REQUIRED WORK: The data are to be restated in full, exactly as presented.

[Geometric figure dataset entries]
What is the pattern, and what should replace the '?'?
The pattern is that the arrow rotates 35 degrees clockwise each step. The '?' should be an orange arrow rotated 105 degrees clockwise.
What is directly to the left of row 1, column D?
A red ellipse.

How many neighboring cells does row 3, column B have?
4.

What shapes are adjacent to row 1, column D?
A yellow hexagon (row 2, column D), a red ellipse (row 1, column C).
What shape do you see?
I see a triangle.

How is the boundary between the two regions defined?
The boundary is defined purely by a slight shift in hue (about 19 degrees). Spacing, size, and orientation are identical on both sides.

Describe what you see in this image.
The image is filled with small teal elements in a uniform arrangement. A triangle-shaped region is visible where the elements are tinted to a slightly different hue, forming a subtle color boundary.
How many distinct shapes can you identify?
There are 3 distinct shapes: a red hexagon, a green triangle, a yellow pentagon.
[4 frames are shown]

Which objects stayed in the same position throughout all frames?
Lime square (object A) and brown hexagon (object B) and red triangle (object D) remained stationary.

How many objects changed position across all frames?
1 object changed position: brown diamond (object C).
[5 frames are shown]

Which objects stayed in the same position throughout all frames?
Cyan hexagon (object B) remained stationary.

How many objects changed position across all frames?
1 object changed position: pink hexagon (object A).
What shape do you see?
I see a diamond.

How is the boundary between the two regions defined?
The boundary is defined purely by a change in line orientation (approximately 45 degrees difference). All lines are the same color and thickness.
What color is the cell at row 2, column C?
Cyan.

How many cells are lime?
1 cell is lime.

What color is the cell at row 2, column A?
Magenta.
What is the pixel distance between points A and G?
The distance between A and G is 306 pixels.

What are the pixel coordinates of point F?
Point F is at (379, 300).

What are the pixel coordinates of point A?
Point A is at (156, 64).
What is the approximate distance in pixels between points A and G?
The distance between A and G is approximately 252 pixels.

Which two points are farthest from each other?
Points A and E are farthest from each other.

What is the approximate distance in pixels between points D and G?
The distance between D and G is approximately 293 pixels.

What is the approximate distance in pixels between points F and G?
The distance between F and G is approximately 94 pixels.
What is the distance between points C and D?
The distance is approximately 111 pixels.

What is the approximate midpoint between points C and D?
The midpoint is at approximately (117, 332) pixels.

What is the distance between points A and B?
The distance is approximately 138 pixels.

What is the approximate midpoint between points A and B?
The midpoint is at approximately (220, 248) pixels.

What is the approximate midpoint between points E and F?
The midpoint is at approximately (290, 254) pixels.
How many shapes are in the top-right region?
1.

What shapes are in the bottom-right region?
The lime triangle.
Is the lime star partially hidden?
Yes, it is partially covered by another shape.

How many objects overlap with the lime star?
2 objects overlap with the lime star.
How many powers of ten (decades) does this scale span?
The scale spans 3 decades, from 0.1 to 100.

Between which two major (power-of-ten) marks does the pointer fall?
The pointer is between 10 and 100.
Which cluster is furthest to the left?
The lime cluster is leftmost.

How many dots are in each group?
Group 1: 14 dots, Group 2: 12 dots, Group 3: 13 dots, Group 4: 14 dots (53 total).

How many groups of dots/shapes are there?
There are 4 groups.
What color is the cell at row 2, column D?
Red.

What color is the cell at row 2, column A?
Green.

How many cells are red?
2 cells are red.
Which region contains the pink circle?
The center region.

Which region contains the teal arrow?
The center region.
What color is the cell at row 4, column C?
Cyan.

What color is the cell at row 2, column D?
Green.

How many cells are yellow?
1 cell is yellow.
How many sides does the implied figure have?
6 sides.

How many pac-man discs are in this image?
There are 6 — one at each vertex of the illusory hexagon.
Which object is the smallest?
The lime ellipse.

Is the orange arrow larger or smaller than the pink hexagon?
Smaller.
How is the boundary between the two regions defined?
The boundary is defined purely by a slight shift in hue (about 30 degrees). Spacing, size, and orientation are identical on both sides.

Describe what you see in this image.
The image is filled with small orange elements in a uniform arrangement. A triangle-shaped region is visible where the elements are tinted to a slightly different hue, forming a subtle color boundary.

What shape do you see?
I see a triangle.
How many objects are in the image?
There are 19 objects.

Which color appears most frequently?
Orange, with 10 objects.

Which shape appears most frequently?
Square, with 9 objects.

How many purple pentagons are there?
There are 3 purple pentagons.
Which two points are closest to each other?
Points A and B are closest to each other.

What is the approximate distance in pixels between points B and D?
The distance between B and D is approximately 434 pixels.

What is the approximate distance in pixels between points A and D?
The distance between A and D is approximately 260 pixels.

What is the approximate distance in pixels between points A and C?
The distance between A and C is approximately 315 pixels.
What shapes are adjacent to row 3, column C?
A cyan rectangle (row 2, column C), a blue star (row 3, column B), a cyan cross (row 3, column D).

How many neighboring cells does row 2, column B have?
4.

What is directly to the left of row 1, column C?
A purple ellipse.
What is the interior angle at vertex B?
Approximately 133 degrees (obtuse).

RESULT OF THIS EXERCISE:
What is the pattern, and what should replace the '?'?
The pattern is that the arrow rotates 35 degrees clockwise each step. The '?' should be an orange arrow rotated 105 degrees clockwise.
What is directly to the left of row 1, column D?
A red ellipse.

How many neighboring cells does row 3, column B have?
4.

What shapes are adjacent to row 1, column D?
A yellow hexagon (row 2, column D), a red ellipse (row 1, column C).
What shape do you see?
I see a triangle.

How is the boundary between the two regions defined?
The boundary is defined purely by a slight shift in hue (about 19 degrees). Spacing, size, and orientation are identical on both sides.

Describe what you see in this image.
The image is filled with small teal elements in a uniform arrangement. A triangle-shaped region is visible where the elements are tinted to a slightly different hue, forming a subtle color boundary.
How many distinct shapes can you identify?
There are 3 distinct shapes: a red hexagon, a green triangle, a yellow pentagon.
[4 frames are shown]

Which objects stayed in the same position throughout all frames?
Lime square (object A) and brown hexagon (object B) and red triangle (object D) remained stationary.

How many objects changed position across all frames?
1 object changed position: brown diamond (object C).
[5 frames are shown]

Which objects stayed in the same position throughout all frames?
Cyan hexagon (object B) remained stationary.

How many objects changed position across all frames?
1 object changed position: pink hexagon (object A).
What shape do you see?
I see a diamond.

How is the boundary between the two regions defined?
The boundary is defined purely by a change in line orientation (approximately 45 degrees difference). All lines are the same color and thickness.
What color is the cell at row 2, column C?
Cyan.

How many cells are lime?
1 cell is lime.

What color is the cell at row 2, column A?
Magenta.
What is the pixel distance between points A and G?
The distance between A and G is 306 pixels.

What are the pixel coordinates of point F?
Point F is at (379, 300).

What are the pixel coordinates of point A?
Point A is at (156, 64).
What is the approximate distance in pixels between points A and G?
The distance between A and G is approximately 252 pixels.

Which two points are farthest from each other?
Points A and E are farthest from each other.

What is the approximate distance in pixels between points D and G?
The distance between D and G is approximately 293 pixels.

What is the approximate distance in pixels between points F and G?
The distance between F and G is approximately 94 pixels.
What is the distance between points C and D?
The distance is approximately 111 pixels.

What is the approximate midpoint between points C and D?
The midpoint is at approximately (117, 332) pixels.

What is the distance between points A and B?
The distance is approximately 138 pixels.

What is the approximate midpoint between points A and B?
The midpoint is at approximately (220, 248) pixels.

What is the approximate midpoint between points E and F?
The midpoint is at approximately (290, 254) pixels.
How many shapes are in the top-right region?
1.

What shapes are in the bottom-right region?
The lime triangle.
Is the lime star partially hidden?
Yes, it is partially covered by another shape.

How many objects overlap with the lime star?
2 objects overlap with the lime star.
How many powers of ten (decades) does this scale span?
The scale spans 3 decades, from 0.1 to 100.

Between which two major (power-of-ten) marks does the pointer fall?
The pointer is between 10 and 100.
Which cluster is furthest to the left?
The lime cluster is leftmost.

How many dots are in each group?
Group 1: 14 dots, Group 2: 12 dots, Group 3: 13 dots, Group 4: 14 dots (53 total).

How many groups of dots/shapes are there?
There are 4 groups.
What color is the cell at row 2, column D?
Red.

What color is the cell at row 2, column A?
Green.

How many cells are red?
2 cells are red.
Which region contains the pink circle?
The center region.

Which region contains the teal arrow?
The center region.
What color is the cell at row 4, column C?
Cyan.

What color is the cell at row 2, column D?
Green.

How many cells are yellow?
1 cell is yellow.
How many sides does the implied figure have?
6 sides.

How many pac-man discs are in this image?
There are 6 — one at each vertex of the illusory hexagon.
Which object is the smallest?
The lime ellipse.

Is the orange arrow larger or smaller than the pink hexagon?
Smaller.
How is the boundary between the two regions defined?
The boundary is defined purely by a slight shift in hue (about 30 degrees). Spacing, size, and orientation are identical on both sides.

Describe what you see in this image.
The image is filled with small orange elements in a uniform arrangement. A triangle-shaped region is visible where the elements are tinted to a slightly different hue, forming a subtle color boundary.

What shape do you see?
I see a triangle.
How many objects are in the image?
There are 19 objects.

Which color appears most frequently?
Orange, with 10 objects.

Which shape appears most frequently?
Square, with 9 objects.

How many purple pentagons are there?
There are 3 purple pentagons.
Which two points are closest to each other?
Points A and B are closest to each other.

What is the approximate distance in pixels between points B and D?
The distance between B and D is approximately 434 pixels.

What is the approximate distance in pixels between points A and D?
The distance between A and D is approximately 260 pixels.

What is the approximate distance in pixels between points A and C?
The distance between A and C is approximately 315 pixels.
What shapes are adjacent to row 3, column C?
A cyan rectangle (row 2, column C), a blue star (row 3, column B), a cyan cross (row 3, column D).

How many neighboring cells does row 2, column B have?
4.

What is directly to the left of row 1, column C?
A purple ellipse.
What is the interior angle at vertex B?
Approximately 133 degrees (obtuse).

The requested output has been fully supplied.